■ **EXERCISE BRIEF**
Exactly the lines from the line containing "Does the top" through the final line of the entries below must be returned, and only those, without pictures.

==========

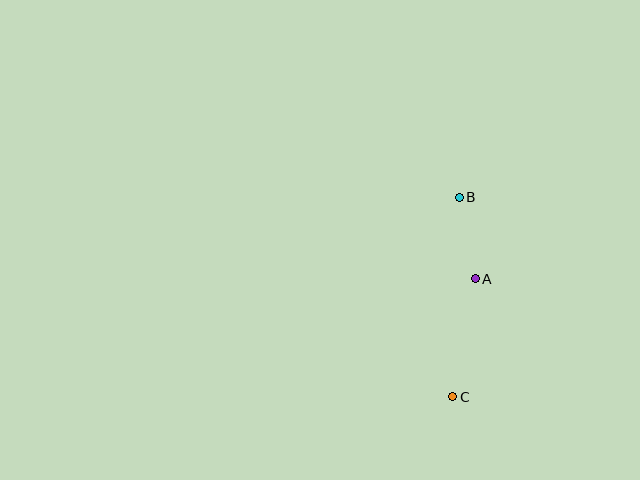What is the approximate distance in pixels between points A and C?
The distance between A and C is approximately 120 pixels.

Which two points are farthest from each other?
Points B and C are farthest from each other.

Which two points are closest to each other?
Points A and B are closest to each other.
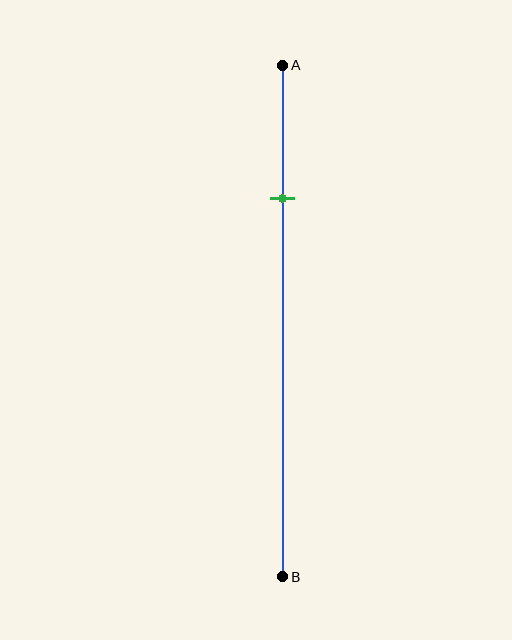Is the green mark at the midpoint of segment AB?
No, the mark is at about 25% from A, not at the 50% midpoint.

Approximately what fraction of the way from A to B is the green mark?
The green mark is approximately 25% of the way from A to B.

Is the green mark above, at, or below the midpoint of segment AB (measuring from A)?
The green mark is above the midpoint of segment AB.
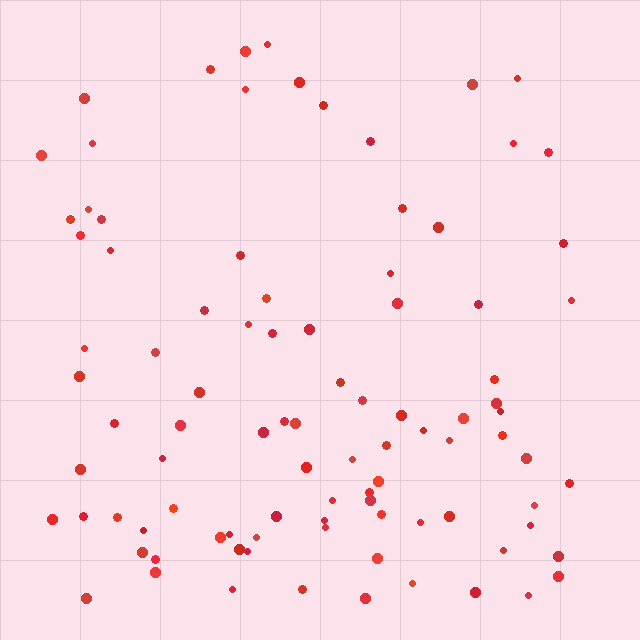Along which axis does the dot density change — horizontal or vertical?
Vertical.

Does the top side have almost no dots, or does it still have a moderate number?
Still a moderate number, just noticeably fewer than the bottom.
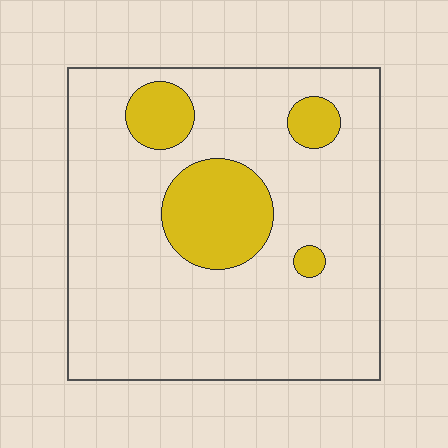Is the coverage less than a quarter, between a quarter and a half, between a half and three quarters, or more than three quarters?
Less than a quarter.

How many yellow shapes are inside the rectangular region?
4.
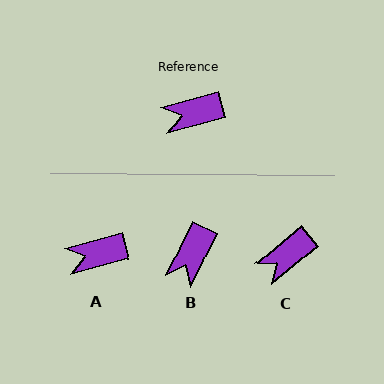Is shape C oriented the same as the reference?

==========

■ **RESULT**
Does the top side have almost no dots, or does it still have a moderate number?
Still a moderate number, just noticeably fewer than the bottom.
Is the coverage less than a quarter, between a quarter and a half, between a half and three quarters, or more than three quarters?
Less than a quarter.

How many yellow shapes are inside the rectangular region?
4.
Is shape C oriented the same as the reference?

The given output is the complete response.